WORK TASK:
Beginning with the line that holds "What shapes are in the row 1, column" and ending with the last line of the entries, please output each line exactly, apart from any pictures.

Question entries about shapes

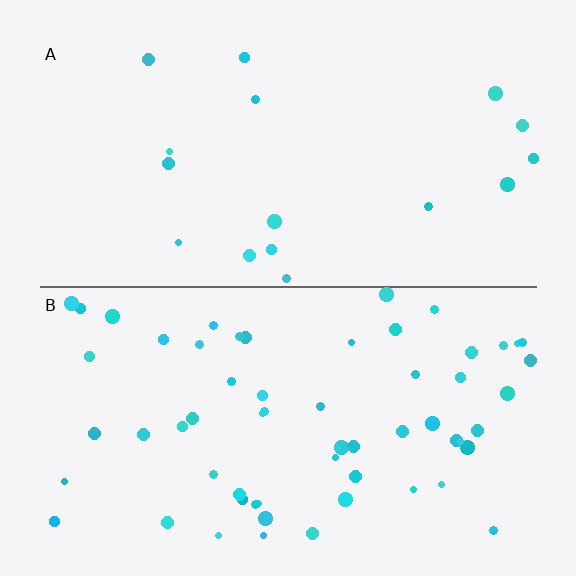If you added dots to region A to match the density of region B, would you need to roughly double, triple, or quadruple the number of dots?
Approximately quadruple.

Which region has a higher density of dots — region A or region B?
B (the bottom).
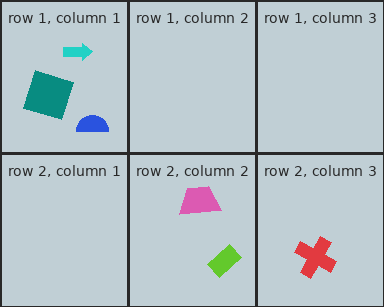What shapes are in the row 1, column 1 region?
The teal square, the blue semicircle, the cyan arrow.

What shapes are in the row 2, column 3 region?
The red cross.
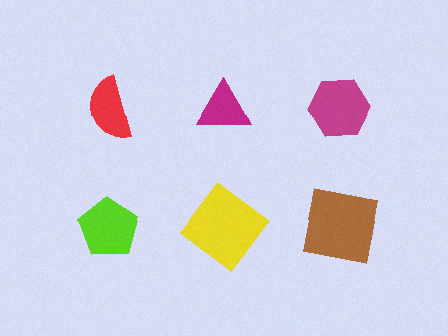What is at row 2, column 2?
A yellow diamond.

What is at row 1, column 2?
A magenta triangle.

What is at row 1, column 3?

REPLY TO THE TASK:
What shapes are in the row 1, column 1 region?
The teal square, the blue semicircle, the cyan arrow.

What shapes are in the row 2, column 3 region?
The red cross.
What is at row 2, column 2?
A yellow diamond.

What is at row 1, column 2?
A magenta triangle.

What is at row 1, column 3?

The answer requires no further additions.